Entries on shapes shown in images —
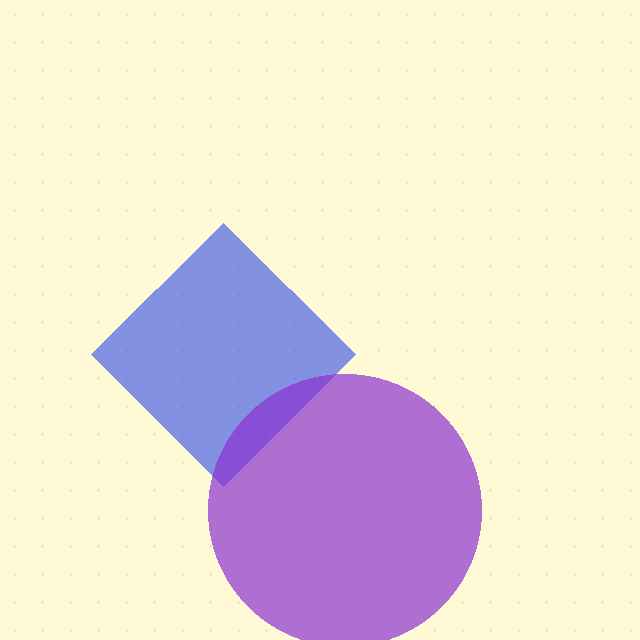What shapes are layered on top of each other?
The layered shapes are: a blue diamond, a purple circle.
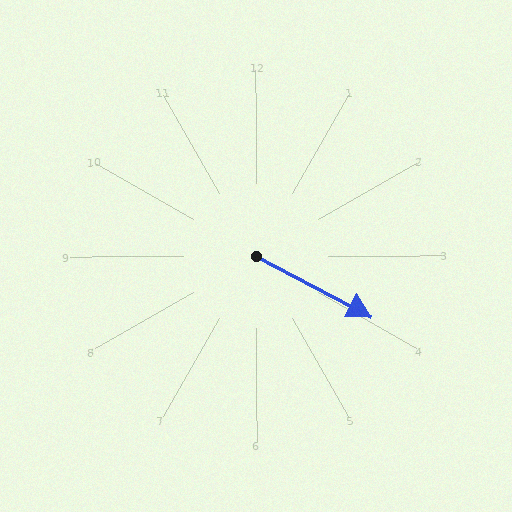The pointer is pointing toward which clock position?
Roughly 4 o'clock.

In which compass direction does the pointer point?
Southeast.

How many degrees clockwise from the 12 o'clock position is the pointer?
Approximately 118 degrees.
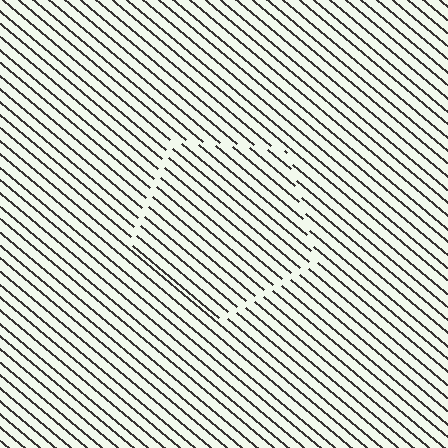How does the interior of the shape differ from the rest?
The interior of the shape contains the same grating, shifted by half a period — the contour is defined by the phase discontinuity where line-ends from the inner and outer gratings abut.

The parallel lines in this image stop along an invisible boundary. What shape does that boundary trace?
An illusory pentagon. The interior of the shape contains the same grating, shifted by half a period — the contour is defined by the phase discontinuity where line-ends from the inner and outer gratings abut.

SET EXERCISE — Quote the full listing above word for word; exclude every picture from the copy.

SOLUTION TO THE PROBLEM —
What shapes are layered on top of each other?
The layered shapes are: a blue diamond, a purple circle.
The pointer is pointing toward which clock position?
Roughly 4 o'clock.

In which compass direction does the pointer point?
Southeast.

How many degrees clockwise from the 12 o'clock position is the pointer?
Approximately 118 degrees.
How does the interior of the shape differ from the rest?
The interior of the shape contains the same grating, shifted by half a period — the contour is defined by the phase discontinuity where line-ends from the inner and outer gratings abut.

The parallel lines in this image stop along an invisible boundary. What shape does that boundary trace?
An illusory pentagon. The interior of the shape contains the same grating, shifted by half a period — the contour is defined by the phase discontinuity where line-ends from the inner and outer gratings abut.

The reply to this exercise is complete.